**Do this:** Restate all the material verbatim, except for the pictures.

Records from a collection
************

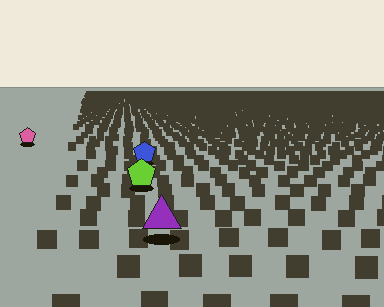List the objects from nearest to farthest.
From nearest to farthest: the purple triangle, the lime pentagon, the blue pentagon, the pink pentagon.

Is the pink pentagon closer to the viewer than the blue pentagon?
No. The blue pentagon is closer — you can tell from the texture gradient: the ground texture is coarser near it.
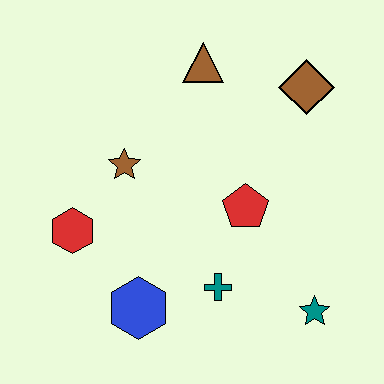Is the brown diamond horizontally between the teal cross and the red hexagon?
No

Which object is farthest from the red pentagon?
The red hexagon is farthest from the red pentagon.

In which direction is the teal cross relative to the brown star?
The teal cross is below the brown star.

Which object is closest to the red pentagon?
The teal cross is closest to the red pentagon.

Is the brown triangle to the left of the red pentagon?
Yes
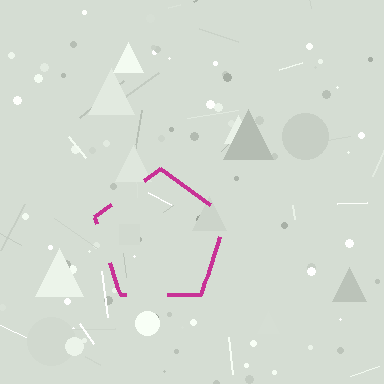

************

**Solution to this exercise:**
List the objects from nearest to farthest.
From nearest to farthest: the purple triangle, the lime pentagon, the blue pentagon, the pink pentagon.

Is the pink pentagon closer to the viewer than the blue pentagon?
No. The blue pentagon is closer — you can tell from the texture gradient: the ground texture is coarser near it.
Is the brown diamond horizontally between the teal cross and the red hexagon?
No

Which object is farthest from the red pentagon?
The red hexagon is farthest from the red pentagon.

In which direction is the teal cross relative to the brown star?
The teal cross is below the brown star.

Which object is closest to the red pentagon?
The teal cross is closest to the red pentagon.

Is the brown triangle to the left of the red pentagon?
Yes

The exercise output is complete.